Exercise goal
Extract from the entries below, exactly as given, only the lines from the line containing "[Two images are shown]" to the line containing "What shape is hidden in the image?", both lines included.

[Start of Record list]

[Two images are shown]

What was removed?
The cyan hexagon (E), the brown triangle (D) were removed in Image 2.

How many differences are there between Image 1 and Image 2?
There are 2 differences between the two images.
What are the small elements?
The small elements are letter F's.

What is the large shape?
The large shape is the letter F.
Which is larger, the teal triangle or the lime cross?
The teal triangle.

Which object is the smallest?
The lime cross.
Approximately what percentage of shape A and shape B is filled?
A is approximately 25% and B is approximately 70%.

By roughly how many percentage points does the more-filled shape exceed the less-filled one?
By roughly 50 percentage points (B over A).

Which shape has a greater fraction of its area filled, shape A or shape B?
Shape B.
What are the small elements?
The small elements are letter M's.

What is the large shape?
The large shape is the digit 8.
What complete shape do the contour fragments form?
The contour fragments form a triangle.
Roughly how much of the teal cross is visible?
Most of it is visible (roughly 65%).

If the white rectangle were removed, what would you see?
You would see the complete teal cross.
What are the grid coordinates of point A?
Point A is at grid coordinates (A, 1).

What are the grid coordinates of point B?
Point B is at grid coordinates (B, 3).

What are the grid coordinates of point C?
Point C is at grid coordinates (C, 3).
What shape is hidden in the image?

[End of Record list]
[Start of Record list]

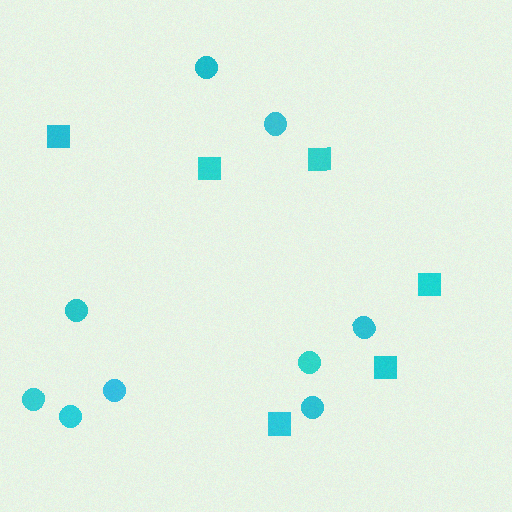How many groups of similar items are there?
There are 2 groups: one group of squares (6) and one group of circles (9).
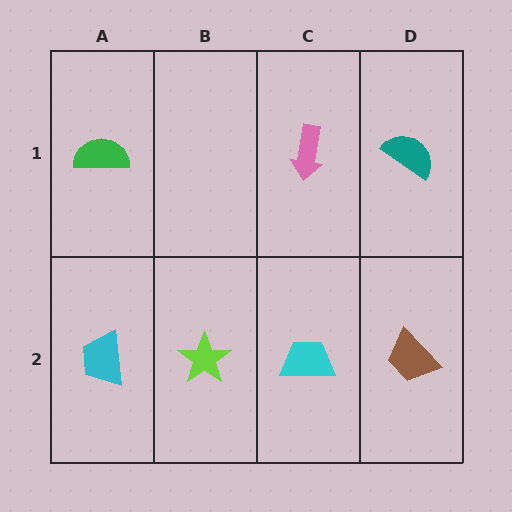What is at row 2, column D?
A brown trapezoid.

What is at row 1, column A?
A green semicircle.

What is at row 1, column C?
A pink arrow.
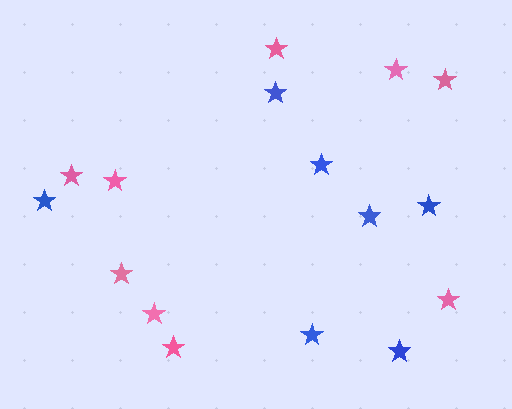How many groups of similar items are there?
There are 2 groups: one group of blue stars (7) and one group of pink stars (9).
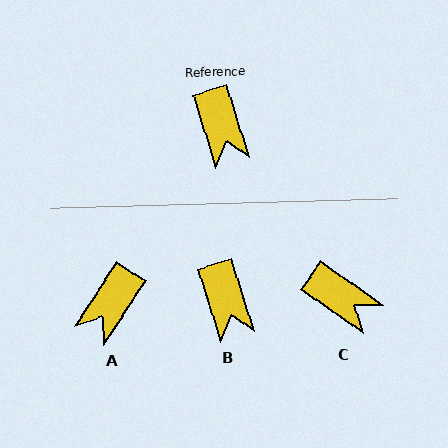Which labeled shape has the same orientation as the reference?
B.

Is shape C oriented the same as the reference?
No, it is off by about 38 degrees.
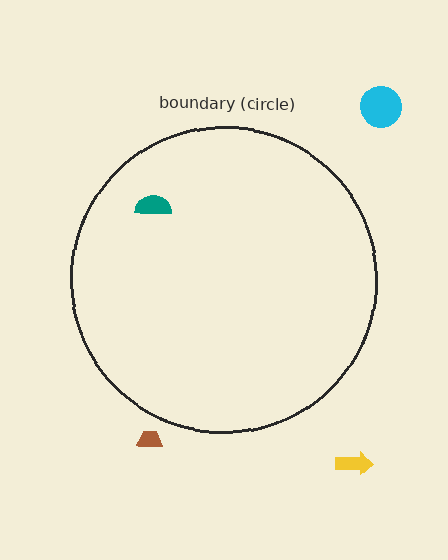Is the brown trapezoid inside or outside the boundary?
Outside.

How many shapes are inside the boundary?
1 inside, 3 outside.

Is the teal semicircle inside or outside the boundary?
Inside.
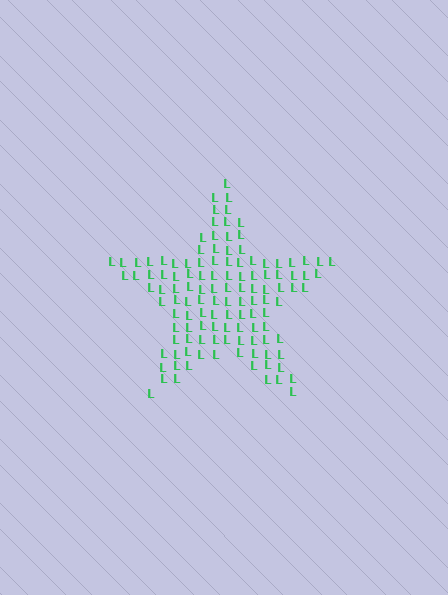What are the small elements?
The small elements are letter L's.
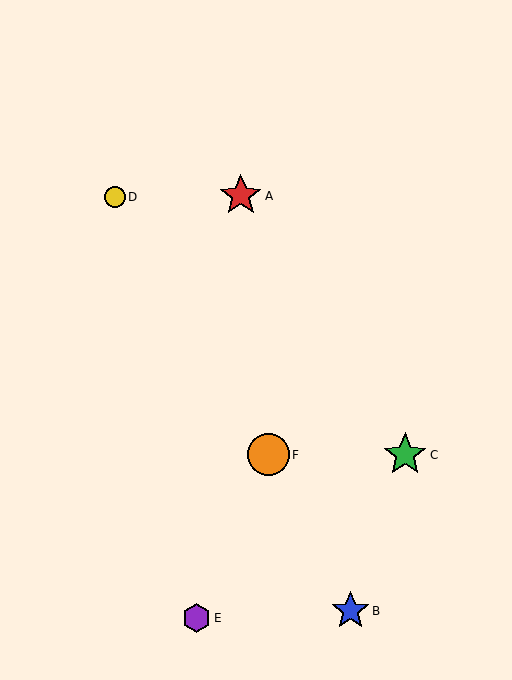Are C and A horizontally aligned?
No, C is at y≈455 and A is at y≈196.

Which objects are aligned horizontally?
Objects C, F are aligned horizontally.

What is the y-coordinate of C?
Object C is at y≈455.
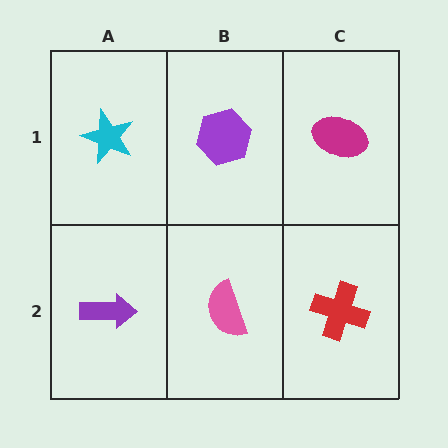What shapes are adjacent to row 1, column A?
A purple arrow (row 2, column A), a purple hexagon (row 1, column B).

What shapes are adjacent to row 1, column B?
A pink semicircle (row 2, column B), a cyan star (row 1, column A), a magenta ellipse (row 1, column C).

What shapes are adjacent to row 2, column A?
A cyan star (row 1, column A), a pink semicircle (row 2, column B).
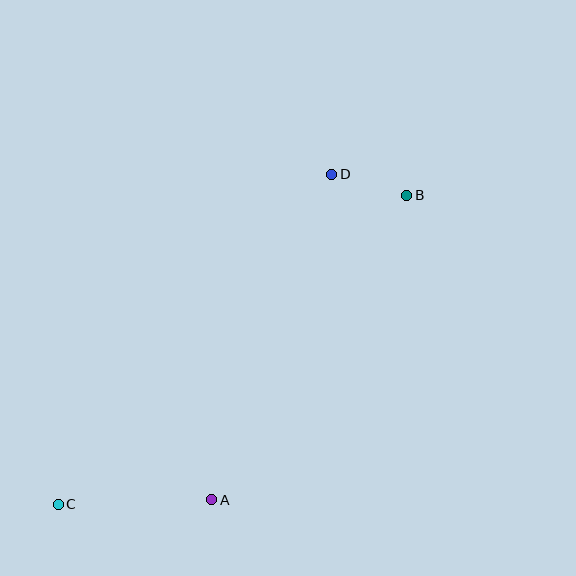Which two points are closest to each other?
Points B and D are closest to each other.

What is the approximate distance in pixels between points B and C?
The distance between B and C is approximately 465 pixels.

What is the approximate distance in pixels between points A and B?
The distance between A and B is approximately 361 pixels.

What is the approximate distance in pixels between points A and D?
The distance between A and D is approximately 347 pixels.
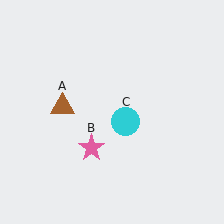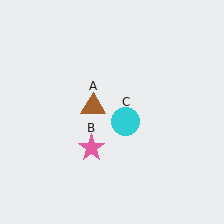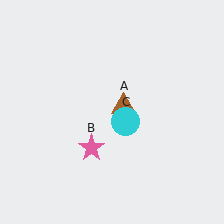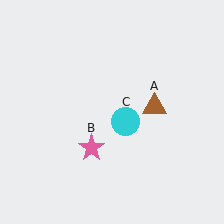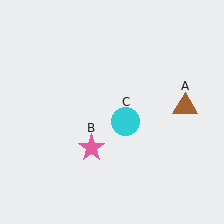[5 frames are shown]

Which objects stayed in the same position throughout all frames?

[End of Record list]
[Start of Record list]

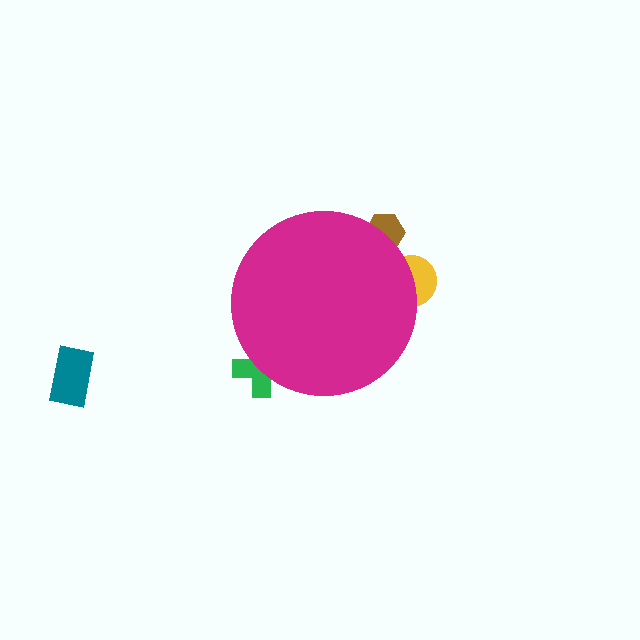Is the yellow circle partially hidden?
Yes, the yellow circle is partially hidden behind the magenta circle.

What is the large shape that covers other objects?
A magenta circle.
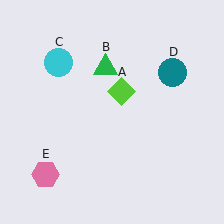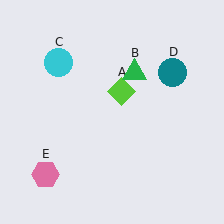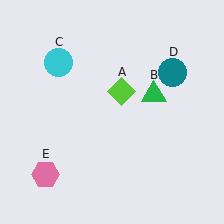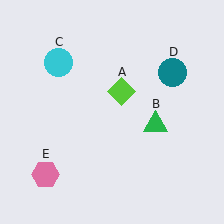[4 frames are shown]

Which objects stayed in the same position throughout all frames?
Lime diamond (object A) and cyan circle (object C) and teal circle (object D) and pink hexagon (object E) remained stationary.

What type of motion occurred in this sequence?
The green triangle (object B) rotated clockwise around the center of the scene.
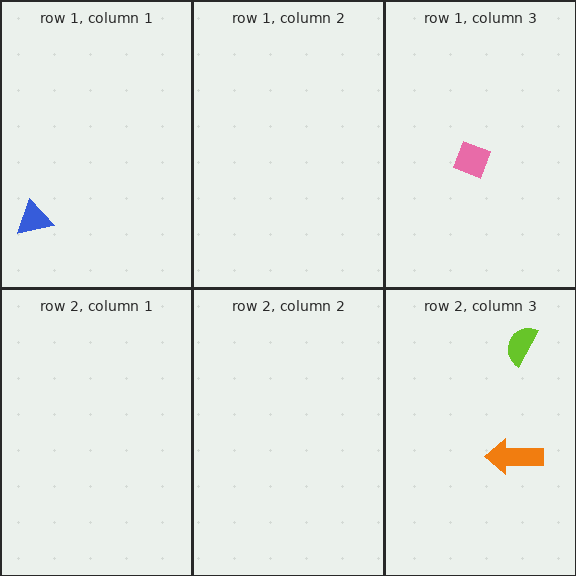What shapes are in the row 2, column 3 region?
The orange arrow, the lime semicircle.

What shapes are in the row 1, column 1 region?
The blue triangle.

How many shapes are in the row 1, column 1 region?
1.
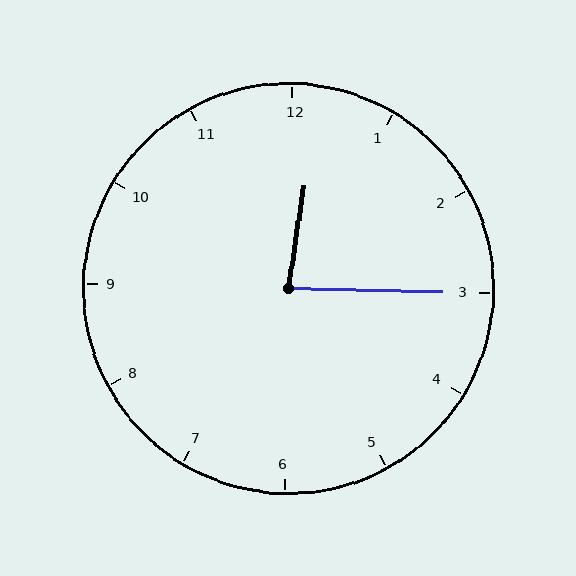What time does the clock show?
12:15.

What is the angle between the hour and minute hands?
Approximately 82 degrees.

[End of Record list]

Expected output
[Two images are shown]

What was removed?
The cyan hexagon (E), the brown triangle (D) were removed in Image 2.

How many differences are there between Image 1 and Image 2?
There are 2 differences between the two images.
What are the small elements?
The small elements are letter F's.

What is the large shape?
The large shape is the letter F.
Which is larger, the teal triangle or the lime cross?
The teal triangle.

Which object is the smallest?
The lime cross.
Approximately what percentage of shape A and shape B is filled?
A is approximately 25% and B is approximately 70%.

By roughly how many percentage points does the more-filled shape exceed the less-filled one?
By roughly 50 percentage points (B over A).

Which shape has a greater fraction of its area filled, shape A or shape B?
Shape B.
What are the small elements?
The small elements are letter M's.

What is the large shape?
The large shape is the digit 8.
What complete shape do the contour fragments form?
The contour fragments form a triangle.
Roughly how much of the teal cross is visible?
Most of it is visible (roughly 65%).

If the white rectangle were removed, what would you see?
You would see the complete teal cross.
What are the grid coordinates of point A?
Point A is at grid coordinates (A, 1).

What are the grid coordinates of point B?
Point B is at grid coordinates (B, 3).

What are the grid coordinates of point C?
Point C is at grid coordinates (C, 3).
What shape is hidden in the image?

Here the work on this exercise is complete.